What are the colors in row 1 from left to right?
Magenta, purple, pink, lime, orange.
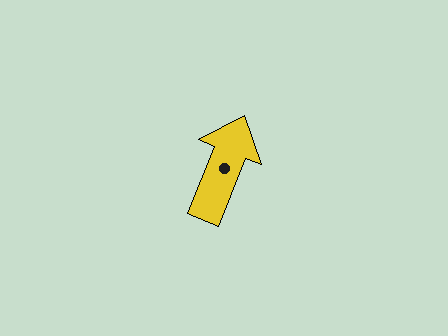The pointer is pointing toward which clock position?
Roughly 1 o'clock.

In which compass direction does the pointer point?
North.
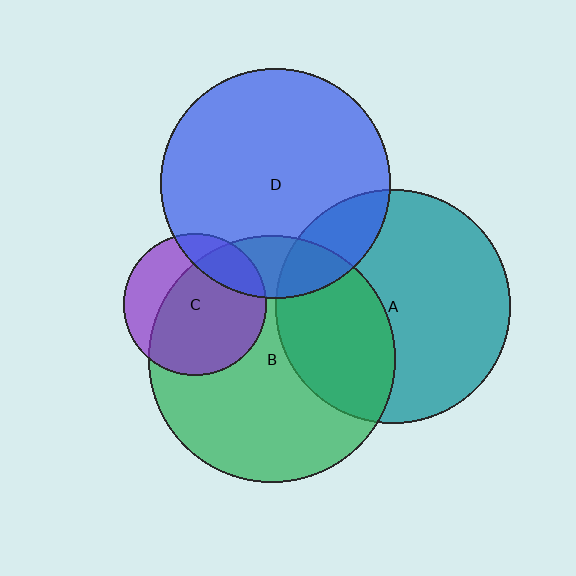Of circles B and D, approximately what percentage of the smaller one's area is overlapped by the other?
Approximately 15%.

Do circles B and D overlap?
Yes.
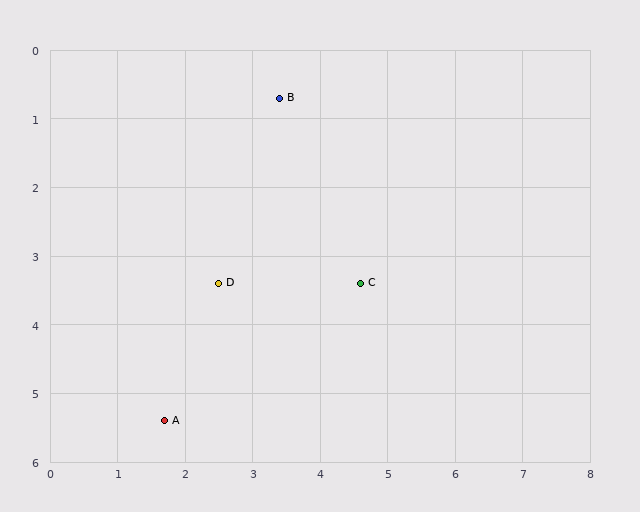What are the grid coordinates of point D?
Point D is at approximately (2.5, 3.4).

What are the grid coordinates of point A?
Point A is at approximately (1.7, 5.4).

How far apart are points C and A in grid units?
Points C and A are about 3.5 grid units apart.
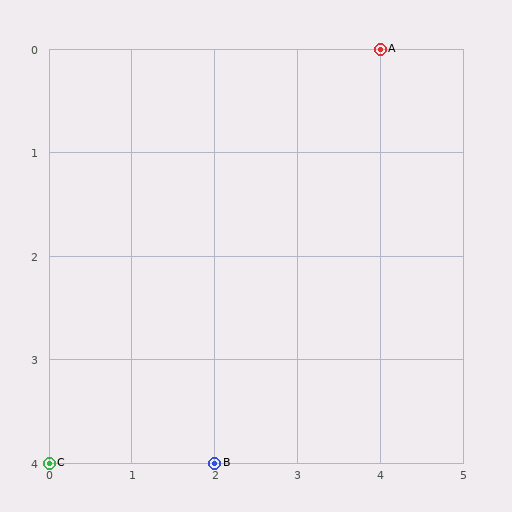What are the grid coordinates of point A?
Point A is at grid coordinates (4, 0).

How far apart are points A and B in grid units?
Points A and B are 2 columns and 4 rows apart (about 4.5 grid units diagonally).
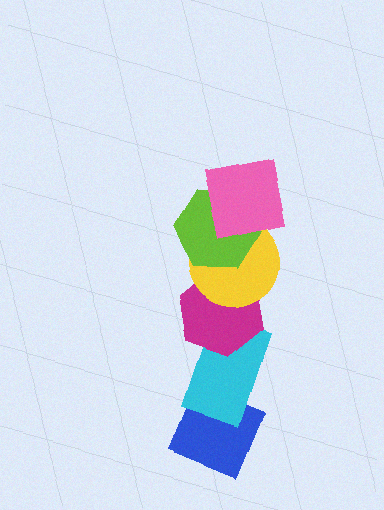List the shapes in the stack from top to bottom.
From top to bottom: the pink square, the lime hexagon, the yellow circle, the magenta hexagon, the cyan rectangle, the blue diamond.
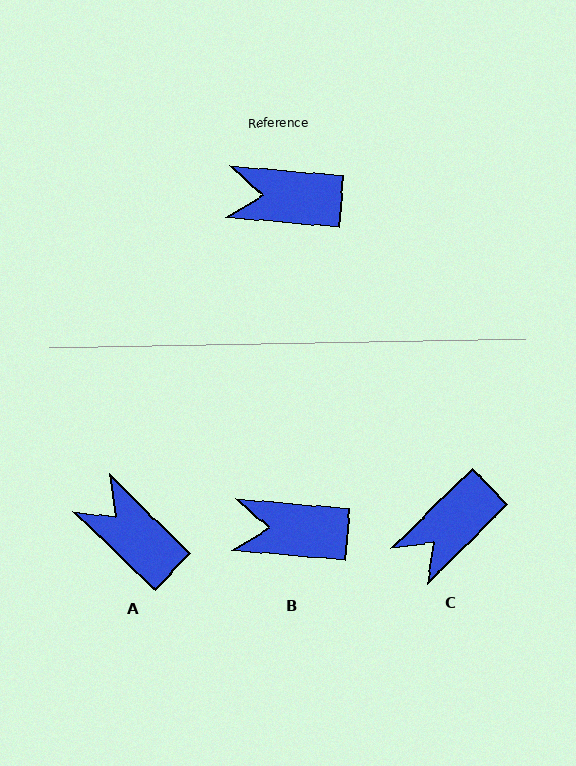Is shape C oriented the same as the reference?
No, it is off by about 50 degrees.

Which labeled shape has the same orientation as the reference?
B.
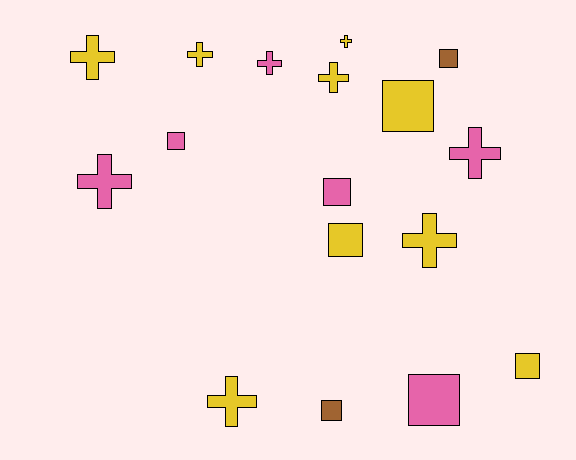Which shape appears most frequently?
Cross, with 9 objects.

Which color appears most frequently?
Yellow, with 9 objects.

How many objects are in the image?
There are 17 objects.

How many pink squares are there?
There are 3 pink squares.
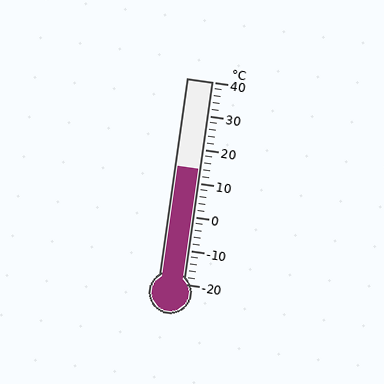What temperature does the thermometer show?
The thermometer shows approximately 14°C.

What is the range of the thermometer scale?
The thermometer scale ranges from -20°C to 40°C.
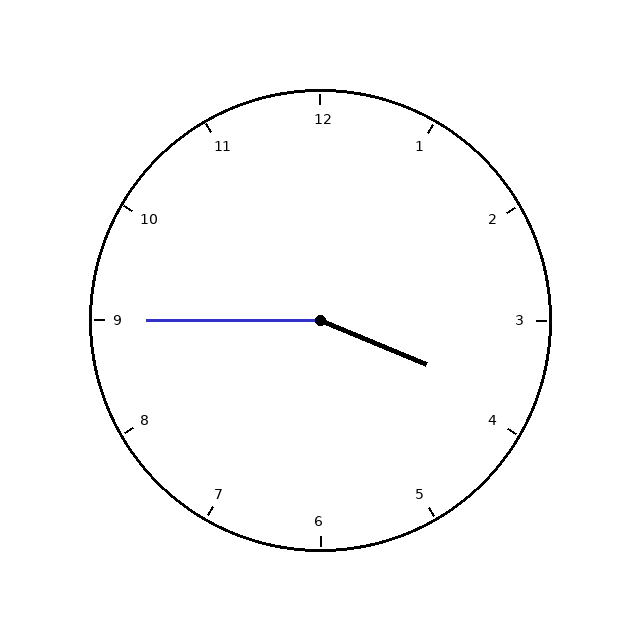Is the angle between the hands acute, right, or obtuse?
It is obtuse.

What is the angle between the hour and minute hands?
Approximately 158 degrees.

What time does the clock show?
3:45.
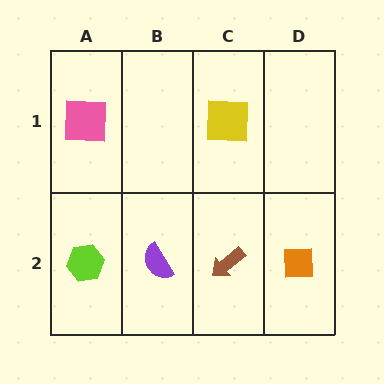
━━━━
> **GIVEN REQUEST**:
Write the material out again exactly as it appears, dropping the pictures.

> **SOLUTION FOR THIS PROBLEM**:
What are the colors in row 1 from left to right?
Magenta, purple, pink, lime, orange.
The pointer is pointing toward which clock position?
Roughly 1 o'clock.

In which compass direction does the pointer point?
North.
Of circles B and D, approximately what percentage of the smaller one's area is overlapped by the other?
Approximately 15%.

Do circles B and D overlap?
Yes.
What are the grid coordinates of point D?
Point D is at approximately (2.5, 3.4).

What are the grid coordinates of point A?
Point A is at approximately (1.7, 5.4).

How far apart are points C and A in grid units?
Points C and A are about 3.5 grid units apart.
What are the grid coordinates of point A?
Point A is at grid coordinates (4, 0).

How far apart are points A and B in grid units?
Points A and B are 2 columns and 4 rows apart (about 4.5 grid units diagonally).
List the shapes in the stack from top to bottom.
From top to bottom: the pink square, the lime hexagon, the yellow circle, the magenta hexagon, the cyan rectangle, the blue diamond.
Is shape C oriented the same as the reference?
No, it is off by about 50 degrees.

Which labeled shape has the same orientation as the reference?
B.
Which shape appears most frequently?
Cross, with 9 objects.

Which color appears most frequently?
Yellow, with 9 objects.

How many objects are in the image?
There are 17 objects.

How many pink squares are there?
There are 3 pink squares.
What temperature does the thermometer show?
The thermometer shows approximately 14°C.

What is the range of the thermometer scale?
The thermometer scale ranges from -20°C to 40°C.
Is the angle between the hands acute, right, or obtuse?
It is obtuse.

What is the angle between the hour and minute hands?
Approximately 158 degrees.

What time does the clock show?
3:45.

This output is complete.